REQUIREMENT ▸ Your task is to repeat the lines from the line with "[4 frames are shown]" to the line with "In what direction", both ends included, and nothing else. Pictures stay out of the copy.

THE RECORDS ▸
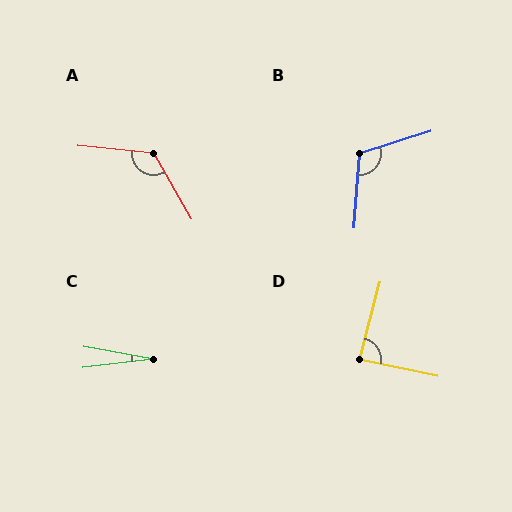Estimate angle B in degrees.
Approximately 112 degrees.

==

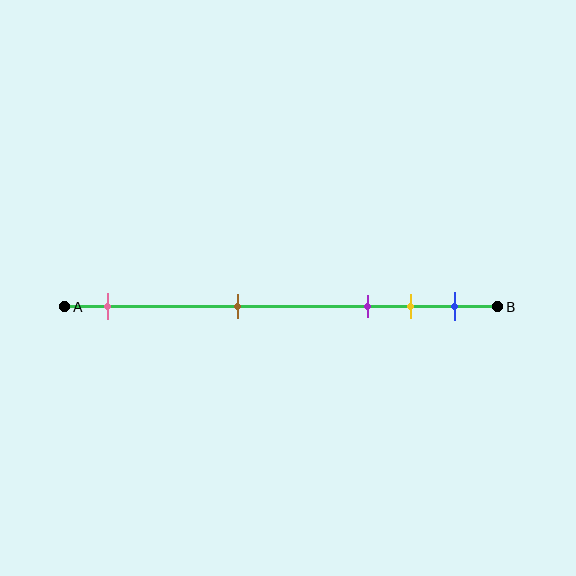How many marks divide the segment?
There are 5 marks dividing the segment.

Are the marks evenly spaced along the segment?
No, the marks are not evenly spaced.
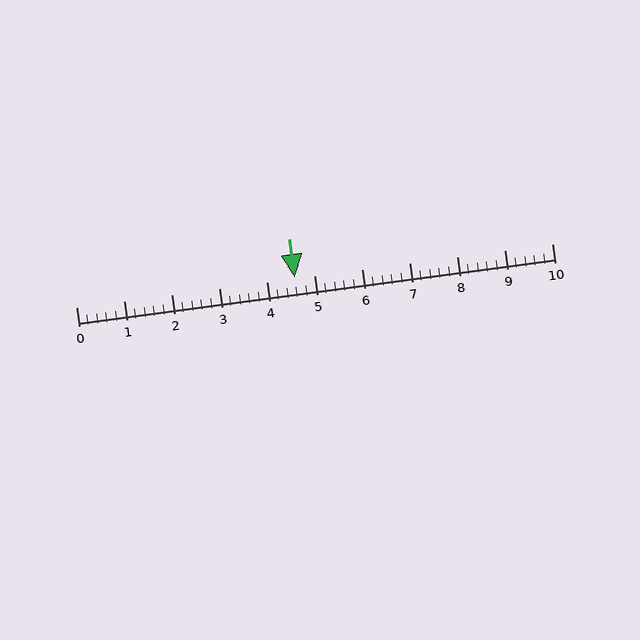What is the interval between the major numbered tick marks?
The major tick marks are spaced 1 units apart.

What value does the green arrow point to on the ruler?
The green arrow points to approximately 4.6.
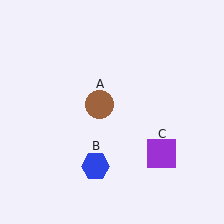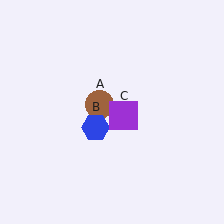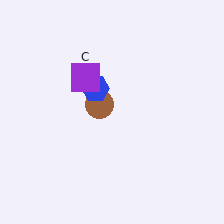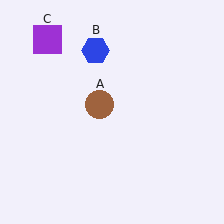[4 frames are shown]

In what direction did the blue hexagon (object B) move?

SOLUTION ▸
[4 frames are shown]

In what direction did the blue hexagon (object B) move?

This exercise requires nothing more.